## To be done
All the records that follow need to be reproduced exactly. Omit the images.

## Task inputs
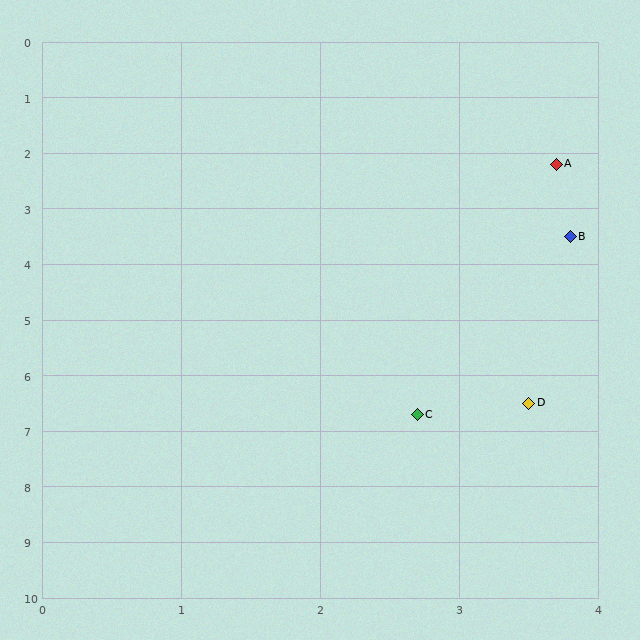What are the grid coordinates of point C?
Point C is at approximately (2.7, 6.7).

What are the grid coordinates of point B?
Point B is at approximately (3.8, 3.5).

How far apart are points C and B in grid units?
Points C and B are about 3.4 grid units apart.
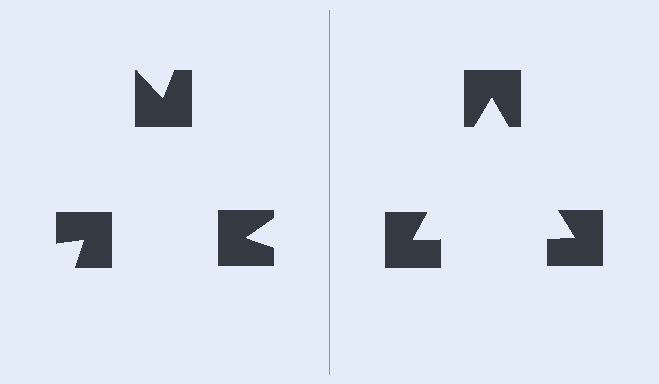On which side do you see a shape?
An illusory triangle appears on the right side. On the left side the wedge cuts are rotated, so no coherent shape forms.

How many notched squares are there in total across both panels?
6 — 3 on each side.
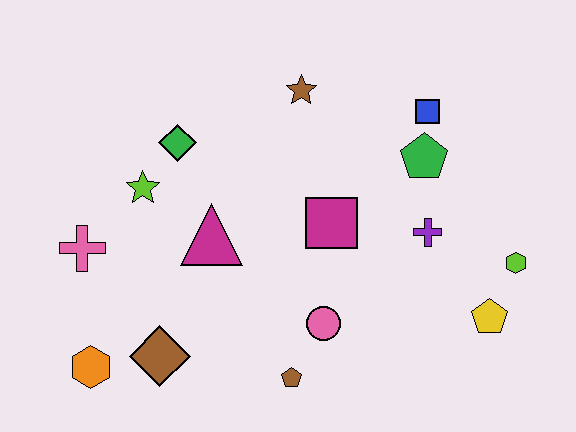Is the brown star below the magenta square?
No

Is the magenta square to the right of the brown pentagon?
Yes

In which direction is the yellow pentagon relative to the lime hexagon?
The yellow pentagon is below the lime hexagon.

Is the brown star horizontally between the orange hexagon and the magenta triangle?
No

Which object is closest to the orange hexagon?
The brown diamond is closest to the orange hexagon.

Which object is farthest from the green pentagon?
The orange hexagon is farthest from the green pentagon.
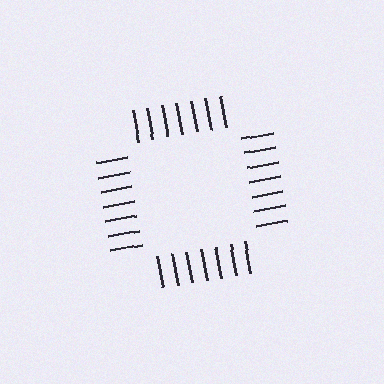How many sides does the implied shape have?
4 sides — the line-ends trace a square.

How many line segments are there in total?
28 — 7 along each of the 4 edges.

## Written response
What are the grid coordinates of point C?
Point C is at approximately (2.7, 6.7).

What are the grid coordinates of point B?
Point B is at approximately (3.8, 3.5).

How far apart are points C and B in grid units?
Points C and B are about 3.4 grid units apart.
On which side do you see a shape?
An illusory triangle appears on the right side. On the left side the wedge cuts are rotated, so no coherent shape forms.

How many notched squares are there in total across both panels?
6 — 3 on each side.
Is the brown star below the magenta square?
No

Is the magenta square to the right of the brown pentagon?
Yes

In which direction is the yellow pentagon relative to the lime hexagon?
The yellow pentagon is below the lime hexagon.

Is the brown star horizontally between the orange hexagon and the magenta triangle?
No

Which object is closest to the orange hexagon?
The brown diamond is closest to the orange hexagon.

Which object is farthest from the green pentagon?
The orange hexagon is farthest from the green pentagon.
How many sides does the implied shape have?
4 sides — the line-ends trace a square.

How many line segments are there in total?
28 — 7 along each of the 4 edges.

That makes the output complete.